__What you should do__: Beginning with the line where "Which diamond is the smallest?" appears, retype every remaining line of the data below, both the first and last included.

__Exercise material__:
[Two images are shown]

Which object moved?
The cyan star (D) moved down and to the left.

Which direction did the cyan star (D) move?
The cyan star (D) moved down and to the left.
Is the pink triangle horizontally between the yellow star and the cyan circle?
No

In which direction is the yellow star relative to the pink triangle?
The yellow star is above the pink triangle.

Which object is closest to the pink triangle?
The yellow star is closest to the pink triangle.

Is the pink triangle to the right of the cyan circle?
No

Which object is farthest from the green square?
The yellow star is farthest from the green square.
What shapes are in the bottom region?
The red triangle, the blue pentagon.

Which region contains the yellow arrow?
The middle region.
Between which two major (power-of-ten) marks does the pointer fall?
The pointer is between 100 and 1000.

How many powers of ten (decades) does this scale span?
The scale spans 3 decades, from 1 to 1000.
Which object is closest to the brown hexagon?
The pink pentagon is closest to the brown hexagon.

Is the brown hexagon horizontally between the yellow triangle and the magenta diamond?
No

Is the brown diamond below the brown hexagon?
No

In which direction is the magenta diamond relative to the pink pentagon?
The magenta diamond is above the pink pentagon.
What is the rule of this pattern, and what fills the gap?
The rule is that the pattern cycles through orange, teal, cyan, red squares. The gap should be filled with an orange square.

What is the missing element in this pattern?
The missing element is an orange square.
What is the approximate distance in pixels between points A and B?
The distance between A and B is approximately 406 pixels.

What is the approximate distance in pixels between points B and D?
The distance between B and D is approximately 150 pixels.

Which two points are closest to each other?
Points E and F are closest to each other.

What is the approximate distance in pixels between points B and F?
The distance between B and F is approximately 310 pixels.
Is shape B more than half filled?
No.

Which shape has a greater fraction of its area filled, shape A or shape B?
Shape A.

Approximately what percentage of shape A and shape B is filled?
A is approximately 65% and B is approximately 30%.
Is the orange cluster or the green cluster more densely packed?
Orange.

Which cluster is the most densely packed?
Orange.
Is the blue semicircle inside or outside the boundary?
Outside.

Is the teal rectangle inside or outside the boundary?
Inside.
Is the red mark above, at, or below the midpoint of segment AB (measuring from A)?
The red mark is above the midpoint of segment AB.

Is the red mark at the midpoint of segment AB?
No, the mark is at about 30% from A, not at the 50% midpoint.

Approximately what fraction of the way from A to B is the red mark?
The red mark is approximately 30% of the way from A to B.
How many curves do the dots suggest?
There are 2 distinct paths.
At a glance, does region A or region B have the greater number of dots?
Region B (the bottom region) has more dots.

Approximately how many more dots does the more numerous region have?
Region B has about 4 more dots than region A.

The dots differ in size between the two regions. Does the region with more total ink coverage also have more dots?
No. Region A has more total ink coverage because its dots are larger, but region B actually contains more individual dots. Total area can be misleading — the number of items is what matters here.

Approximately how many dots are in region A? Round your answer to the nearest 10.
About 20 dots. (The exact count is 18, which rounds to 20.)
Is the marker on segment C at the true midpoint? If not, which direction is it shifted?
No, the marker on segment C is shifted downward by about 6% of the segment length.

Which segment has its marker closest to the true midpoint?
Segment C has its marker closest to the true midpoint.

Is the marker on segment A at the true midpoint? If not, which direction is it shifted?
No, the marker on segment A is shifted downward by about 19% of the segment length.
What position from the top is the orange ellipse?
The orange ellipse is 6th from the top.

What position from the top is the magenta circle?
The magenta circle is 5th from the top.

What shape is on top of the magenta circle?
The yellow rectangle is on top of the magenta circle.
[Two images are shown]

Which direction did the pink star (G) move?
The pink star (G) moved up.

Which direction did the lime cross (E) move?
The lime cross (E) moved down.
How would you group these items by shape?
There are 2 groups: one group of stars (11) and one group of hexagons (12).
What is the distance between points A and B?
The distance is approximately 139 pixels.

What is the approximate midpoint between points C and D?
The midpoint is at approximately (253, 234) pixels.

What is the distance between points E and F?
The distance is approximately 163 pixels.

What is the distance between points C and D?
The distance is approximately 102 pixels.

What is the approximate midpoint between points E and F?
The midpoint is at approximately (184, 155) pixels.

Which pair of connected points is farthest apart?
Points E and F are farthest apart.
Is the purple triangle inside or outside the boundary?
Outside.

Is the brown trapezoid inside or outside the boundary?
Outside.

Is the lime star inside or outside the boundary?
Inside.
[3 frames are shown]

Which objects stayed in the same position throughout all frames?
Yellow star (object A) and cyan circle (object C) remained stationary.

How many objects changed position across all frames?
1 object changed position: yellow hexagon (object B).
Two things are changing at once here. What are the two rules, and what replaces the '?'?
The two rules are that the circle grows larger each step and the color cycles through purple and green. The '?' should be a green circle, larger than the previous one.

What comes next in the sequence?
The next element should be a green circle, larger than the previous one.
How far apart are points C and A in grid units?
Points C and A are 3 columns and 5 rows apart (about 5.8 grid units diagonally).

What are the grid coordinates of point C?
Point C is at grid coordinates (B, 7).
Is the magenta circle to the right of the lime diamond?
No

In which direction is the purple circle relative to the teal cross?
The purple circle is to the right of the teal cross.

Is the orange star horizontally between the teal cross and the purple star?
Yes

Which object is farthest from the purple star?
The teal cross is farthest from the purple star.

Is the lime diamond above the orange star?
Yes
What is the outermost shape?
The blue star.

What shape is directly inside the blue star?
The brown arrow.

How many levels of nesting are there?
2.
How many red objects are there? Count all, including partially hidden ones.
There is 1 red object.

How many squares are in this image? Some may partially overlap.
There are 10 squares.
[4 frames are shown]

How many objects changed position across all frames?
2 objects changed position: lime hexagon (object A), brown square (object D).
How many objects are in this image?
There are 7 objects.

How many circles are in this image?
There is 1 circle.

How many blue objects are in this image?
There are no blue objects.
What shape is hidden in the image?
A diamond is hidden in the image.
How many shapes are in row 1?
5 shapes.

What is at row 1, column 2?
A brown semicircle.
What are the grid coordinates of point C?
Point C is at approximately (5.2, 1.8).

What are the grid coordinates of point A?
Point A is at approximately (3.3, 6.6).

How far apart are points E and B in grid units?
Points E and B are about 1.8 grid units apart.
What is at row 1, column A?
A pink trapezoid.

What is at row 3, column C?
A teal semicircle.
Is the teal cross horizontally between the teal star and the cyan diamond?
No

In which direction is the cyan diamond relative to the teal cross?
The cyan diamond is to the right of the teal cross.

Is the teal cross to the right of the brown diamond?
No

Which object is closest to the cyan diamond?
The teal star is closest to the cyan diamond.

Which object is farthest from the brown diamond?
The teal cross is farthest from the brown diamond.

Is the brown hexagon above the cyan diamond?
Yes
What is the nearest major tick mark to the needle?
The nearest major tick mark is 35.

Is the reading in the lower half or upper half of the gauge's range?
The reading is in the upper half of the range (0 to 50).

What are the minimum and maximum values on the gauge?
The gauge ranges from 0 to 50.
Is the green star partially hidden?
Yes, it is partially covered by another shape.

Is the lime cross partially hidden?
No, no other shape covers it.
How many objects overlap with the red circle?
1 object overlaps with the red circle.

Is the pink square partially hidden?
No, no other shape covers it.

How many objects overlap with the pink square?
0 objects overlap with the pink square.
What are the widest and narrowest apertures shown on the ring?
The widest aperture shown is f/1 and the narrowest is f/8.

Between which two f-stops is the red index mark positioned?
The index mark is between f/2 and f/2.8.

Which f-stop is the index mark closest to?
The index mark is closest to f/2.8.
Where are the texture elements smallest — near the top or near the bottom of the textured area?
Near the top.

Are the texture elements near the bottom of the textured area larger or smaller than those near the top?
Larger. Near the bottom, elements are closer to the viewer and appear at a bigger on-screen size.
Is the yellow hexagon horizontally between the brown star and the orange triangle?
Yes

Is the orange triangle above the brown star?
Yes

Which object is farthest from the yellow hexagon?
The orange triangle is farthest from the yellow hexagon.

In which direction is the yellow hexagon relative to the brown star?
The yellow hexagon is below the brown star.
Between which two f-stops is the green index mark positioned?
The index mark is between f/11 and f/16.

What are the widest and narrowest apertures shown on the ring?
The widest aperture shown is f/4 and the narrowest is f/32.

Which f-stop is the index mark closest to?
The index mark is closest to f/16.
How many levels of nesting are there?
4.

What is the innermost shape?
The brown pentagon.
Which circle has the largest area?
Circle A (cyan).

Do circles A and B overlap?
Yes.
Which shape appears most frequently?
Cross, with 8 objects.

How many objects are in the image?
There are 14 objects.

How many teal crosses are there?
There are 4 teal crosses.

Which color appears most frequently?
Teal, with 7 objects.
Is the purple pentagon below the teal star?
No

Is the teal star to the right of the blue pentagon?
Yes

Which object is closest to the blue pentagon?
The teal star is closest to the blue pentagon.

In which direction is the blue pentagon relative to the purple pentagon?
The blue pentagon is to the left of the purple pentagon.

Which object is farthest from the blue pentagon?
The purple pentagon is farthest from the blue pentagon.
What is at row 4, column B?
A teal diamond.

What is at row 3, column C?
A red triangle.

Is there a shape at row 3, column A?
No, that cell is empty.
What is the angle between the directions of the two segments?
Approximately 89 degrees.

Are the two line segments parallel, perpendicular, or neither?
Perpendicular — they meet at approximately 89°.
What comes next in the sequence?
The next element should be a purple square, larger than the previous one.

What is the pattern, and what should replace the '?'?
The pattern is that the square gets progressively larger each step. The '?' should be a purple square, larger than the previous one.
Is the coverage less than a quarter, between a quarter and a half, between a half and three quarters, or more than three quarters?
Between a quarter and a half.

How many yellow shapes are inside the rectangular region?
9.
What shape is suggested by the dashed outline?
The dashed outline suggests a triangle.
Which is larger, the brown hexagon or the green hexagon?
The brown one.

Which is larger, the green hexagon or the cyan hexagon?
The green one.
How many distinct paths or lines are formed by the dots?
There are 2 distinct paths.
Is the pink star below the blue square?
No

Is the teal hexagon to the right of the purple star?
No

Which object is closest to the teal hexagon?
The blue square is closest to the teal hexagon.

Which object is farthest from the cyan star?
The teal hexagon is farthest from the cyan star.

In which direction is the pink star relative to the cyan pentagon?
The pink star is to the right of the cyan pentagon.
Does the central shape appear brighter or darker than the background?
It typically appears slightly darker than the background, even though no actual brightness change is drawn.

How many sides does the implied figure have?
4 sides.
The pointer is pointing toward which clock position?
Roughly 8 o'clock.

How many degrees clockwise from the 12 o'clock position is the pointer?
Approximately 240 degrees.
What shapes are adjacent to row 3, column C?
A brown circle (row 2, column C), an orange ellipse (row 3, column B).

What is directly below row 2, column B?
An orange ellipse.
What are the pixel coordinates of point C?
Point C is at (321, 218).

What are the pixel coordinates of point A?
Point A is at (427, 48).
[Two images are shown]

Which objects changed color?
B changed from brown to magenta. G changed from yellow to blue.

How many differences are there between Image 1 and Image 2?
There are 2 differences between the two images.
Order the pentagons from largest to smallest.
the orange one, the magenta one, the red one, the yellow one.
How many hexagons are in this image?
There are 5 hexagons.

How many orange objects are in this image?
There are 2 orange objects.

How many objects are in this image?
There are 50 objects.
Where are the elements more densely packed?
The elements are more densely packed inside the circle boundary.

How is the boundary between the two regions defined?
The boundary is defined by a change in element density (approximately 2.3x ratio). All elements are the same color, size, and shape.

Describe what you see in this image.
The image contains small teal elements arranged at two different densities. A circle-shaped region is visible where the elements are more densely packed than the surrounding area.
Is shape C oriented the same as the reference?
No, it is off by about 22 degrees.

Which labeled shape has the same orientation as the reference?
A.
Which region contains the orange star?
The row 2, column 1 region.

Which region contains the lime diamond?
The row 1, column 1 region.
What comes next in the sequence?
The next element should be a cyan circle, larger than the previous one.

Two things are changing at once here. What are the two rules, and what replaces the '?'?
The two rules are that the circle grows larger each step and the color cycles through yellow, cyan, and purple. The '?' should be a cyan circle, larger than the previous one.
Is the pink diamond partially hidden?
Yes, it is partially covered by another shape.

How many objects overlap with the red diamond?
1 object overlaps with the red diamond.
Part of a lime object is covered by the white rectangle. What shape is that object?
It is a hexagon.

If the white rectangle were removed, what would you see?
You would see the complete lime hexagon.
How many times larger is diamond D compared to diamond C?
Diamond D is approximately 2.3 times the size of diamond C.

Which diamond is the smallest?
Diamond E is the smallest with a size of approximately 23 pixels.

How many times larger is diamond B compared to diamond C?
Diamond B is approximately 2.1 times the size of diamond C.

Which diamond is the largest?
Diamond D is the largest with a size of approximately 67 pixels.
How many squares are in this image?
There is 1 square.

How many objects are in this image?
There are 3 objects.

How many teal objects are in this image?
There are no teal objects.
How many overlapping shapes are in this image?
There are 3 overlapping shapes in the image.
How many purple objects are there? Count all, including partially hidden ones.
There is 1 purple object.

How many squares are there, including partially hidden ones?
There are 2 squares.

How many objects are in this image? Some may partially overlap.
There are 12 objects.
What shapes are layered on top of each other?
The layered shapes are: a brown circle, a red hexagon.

__Output below__:
Which diamond is the smallest?
Diamond E is the smallest with a size of approximately 23 pixels.

How many times larger is diamond B compared to diamond C?
Diamond B is approximately 2.1 times the size of diamond C.

Which diamond is the largest?
Diamond D is the largest with a size of approximately 67 pixels.
How many squares are in this image?
There is 1 square.

How many objects are in this image?
There are 3 objects.

How many teal objects are in this image?
There are no teal objects.
How many overlapping shapes are in this image?
There are 3 overlapping shapes in the image.
How many purple objects are there? Count all, including partially hidden ones.
There is 1 purple object.

How many squares are there, including partially hidden ones?
There are 2 squares.

How many objects are in this image? Some may partially overlap.
There are 12 objects.
What shapes are layered on top of each other?
The layered shapes are: a brown circle, a red hexagon.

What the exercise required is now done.